A verbatim copy of the records is required, with all pictures left out.

--------------------------------

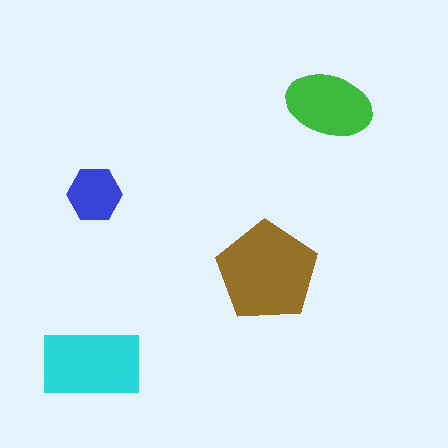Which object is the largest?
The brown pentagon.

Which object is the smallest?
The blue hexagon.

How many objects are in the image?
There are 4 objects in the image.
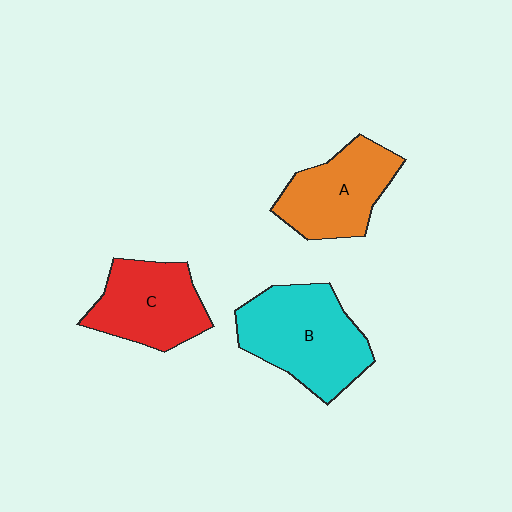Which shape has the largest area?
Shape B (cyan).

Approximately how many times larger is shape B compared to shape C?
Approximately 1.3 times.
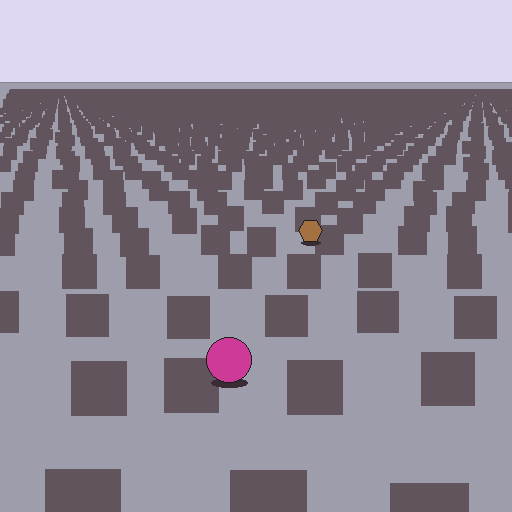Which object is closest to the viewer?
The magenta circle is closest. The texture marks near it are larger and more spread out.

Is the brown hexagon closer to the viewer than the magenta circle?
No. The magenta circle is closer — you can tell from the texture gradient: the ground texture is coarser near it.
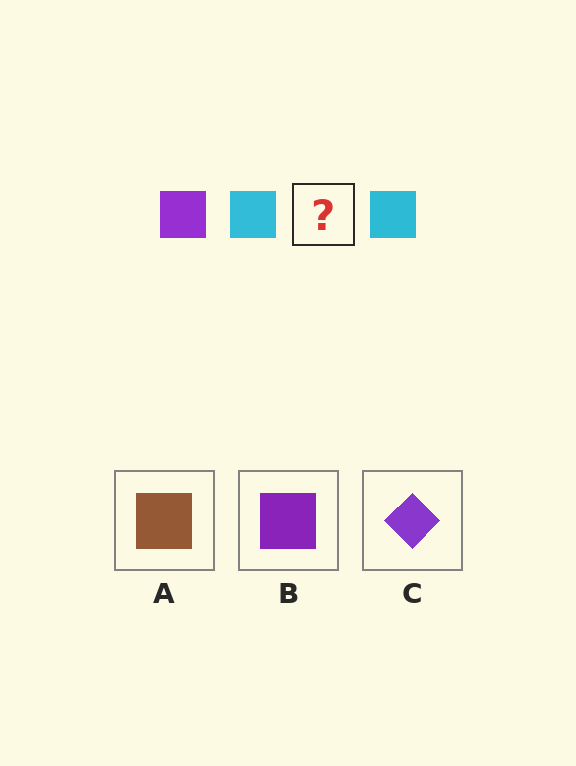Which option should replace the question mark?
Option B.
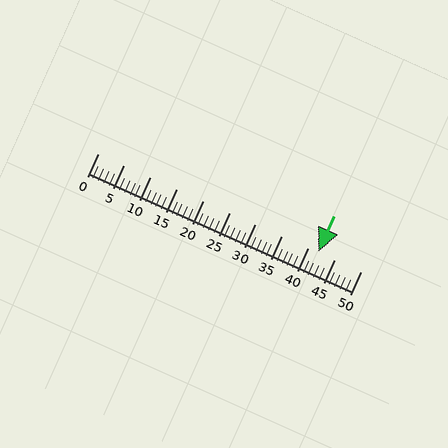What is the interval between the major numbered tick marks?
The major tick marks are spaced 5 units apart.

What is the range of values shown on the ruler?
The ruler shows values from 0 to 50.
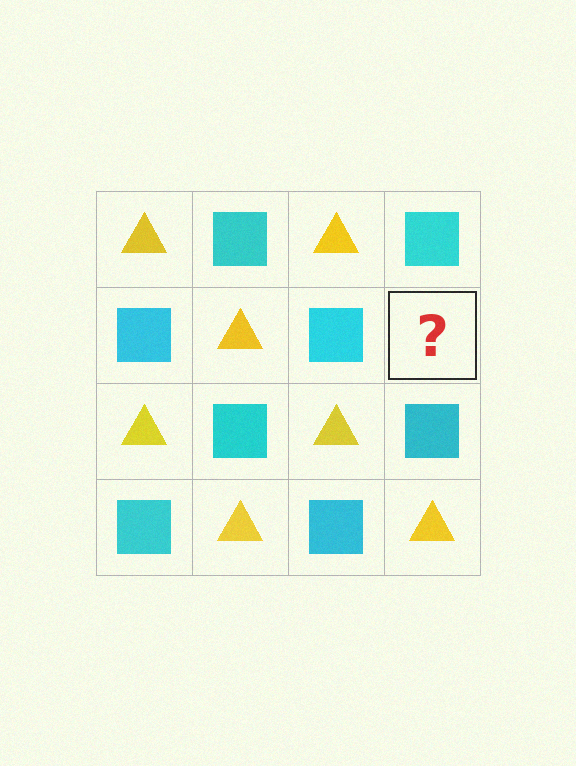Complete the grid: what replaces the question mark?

--------------------------------

[RIGHT ANSWER]
Which object is the largest?
The brown pentagon.

Which object is the smallest?
The blue hexagon.

How many objects are in the image?
There are 4 objects in the image.
Which shape has the largest area?
Shape B (cyan).

Approximately how many times larger is shape B compared to shape C?
Approximately 1.3 times.
Which object is closest to the viewer?
The magenta circle is closest. The texture marks near it are larger and more spread out.

Is the brown hexagon closer to the viewer than the magenta circle?
No. The magenta circle is closer — you can tell from the texture gradient: the ground texture is coarser near it.
Which option should replace the question mark?
Option B.
What is the interval between the major numbered tick marks?
The major tick marks are spaced 5 units apart.

What is the range of values shown on the ruler?
The ruler shows values from 0 to 50.
Complete the grid: what replaces the question mark?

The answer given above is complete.